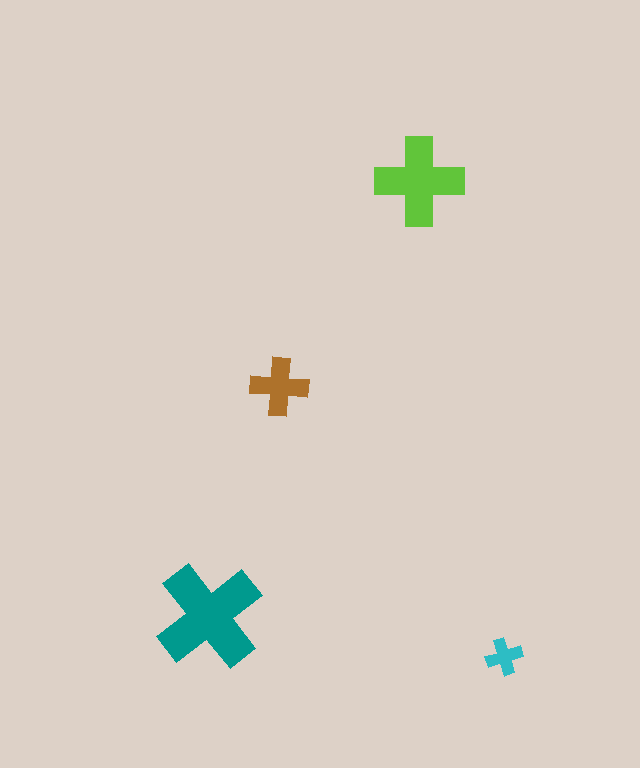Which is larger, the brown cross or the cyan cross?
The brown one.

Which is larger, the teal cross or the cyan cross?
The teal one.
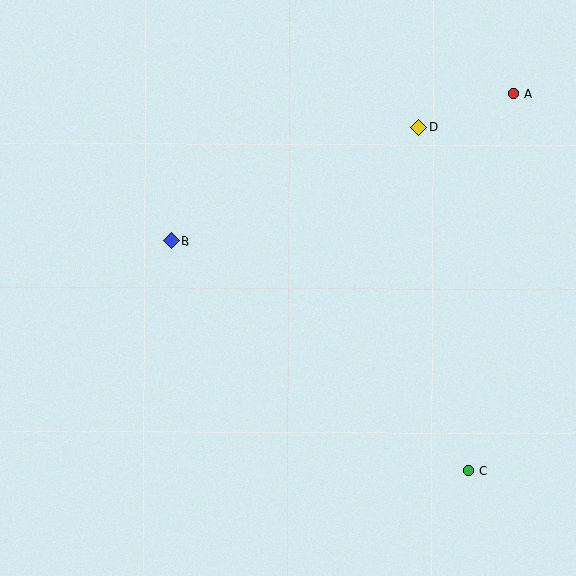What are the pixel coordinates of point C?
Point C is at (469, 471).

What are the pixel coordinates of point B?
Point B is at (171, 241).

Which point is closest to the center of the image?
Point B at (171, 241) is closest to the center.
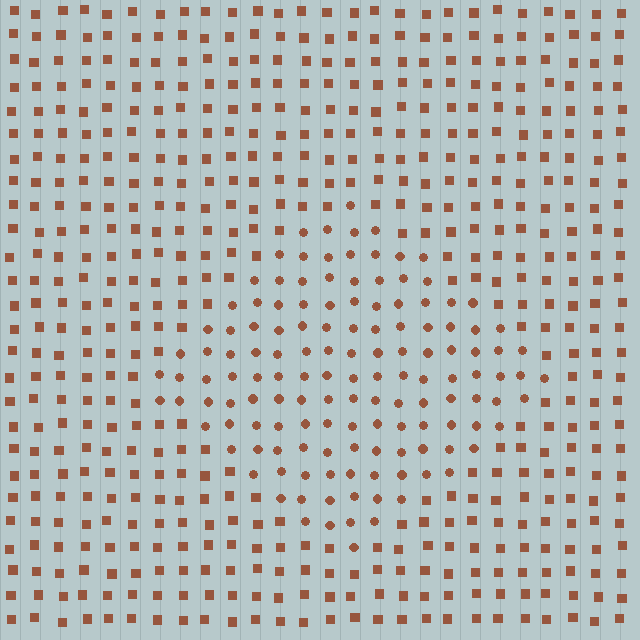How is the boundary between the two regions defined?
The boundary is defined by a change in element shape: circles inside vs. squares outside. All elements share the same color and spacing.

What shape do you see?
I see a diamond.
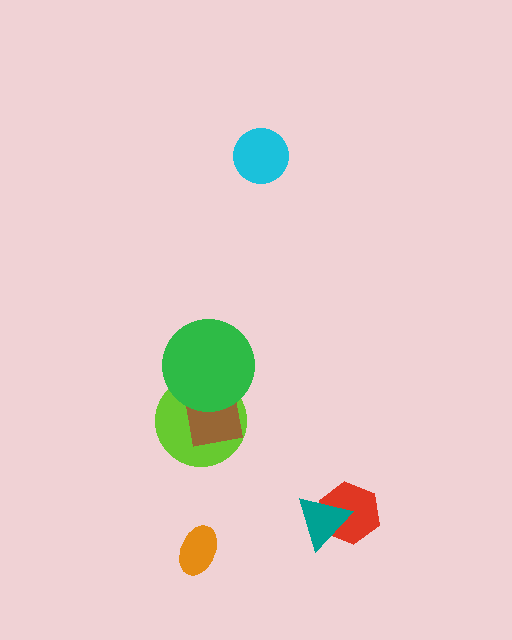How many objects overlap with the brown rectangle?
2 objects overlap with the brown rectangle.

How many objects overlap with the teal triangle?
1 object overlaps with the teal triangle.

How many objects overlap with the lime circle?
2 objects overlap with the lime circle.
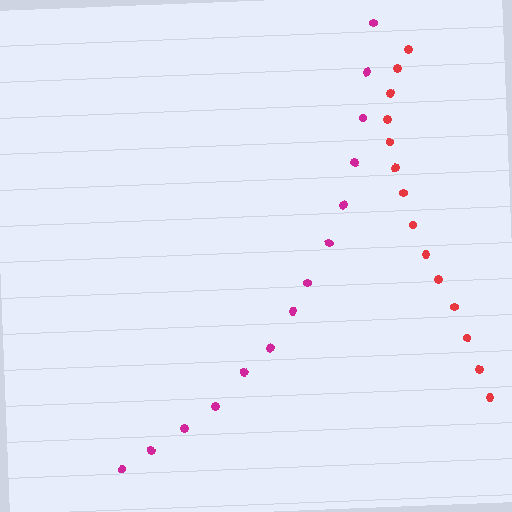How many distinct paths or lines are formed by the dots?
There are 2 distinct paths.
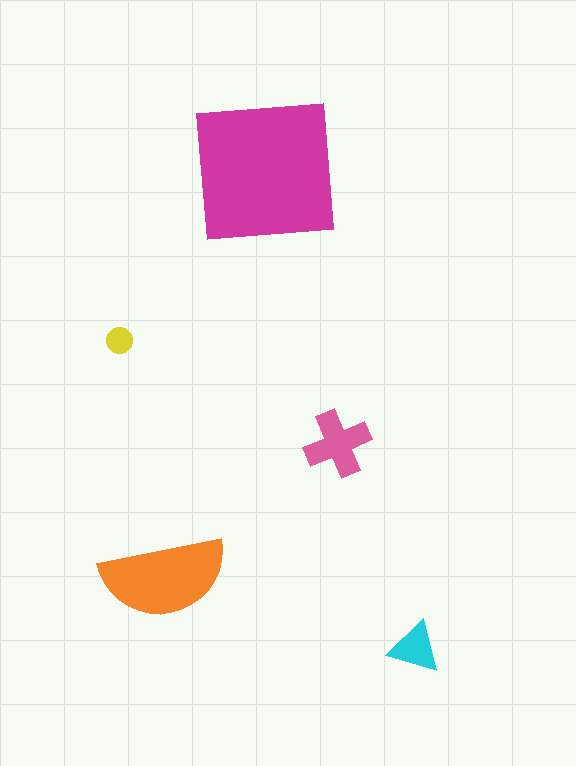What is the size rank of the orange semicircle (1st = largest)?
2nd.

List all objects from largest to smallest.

■ **THE EXERCISE**
Quote every line word for word and keep the images out of the copy.

■ **COMPLETE OUTPUT**
Which is larger, the brown cross or the cyan cross?
The brown one.

Which is larger, the teal cross or the cyan cross?
The teal one.
What are the pixel coordinates of point C?
Point C is at (469, 471).

What are the pixel coordinates of point B?
Point B is at (171, 241).

Which point is closest to the center of the image?
Point B at (171, 241) is closest to the center.
How is the boundary between the two regions defined?
The boundary is defined by a change in element shape: circles inside vs. squares outside. All elements share the same color and spacing.

What shape do you see?
I see a diamond.
How many objects overlap with the brown rectangle?
2 objects overlap with the brown rectangle.

How many objects overlap with the teal triangle?
1 object overlaps with the teal triangle.

How many objects overlap with the lime circle?
2 objects overlap with the lime circle.
How many distinct paths or lines are formed by the dots?
There are 2 distinct paths.
What is the size rank of the orange semicircle (1st = largest)?
2nd.

List all objects from largest to smallest.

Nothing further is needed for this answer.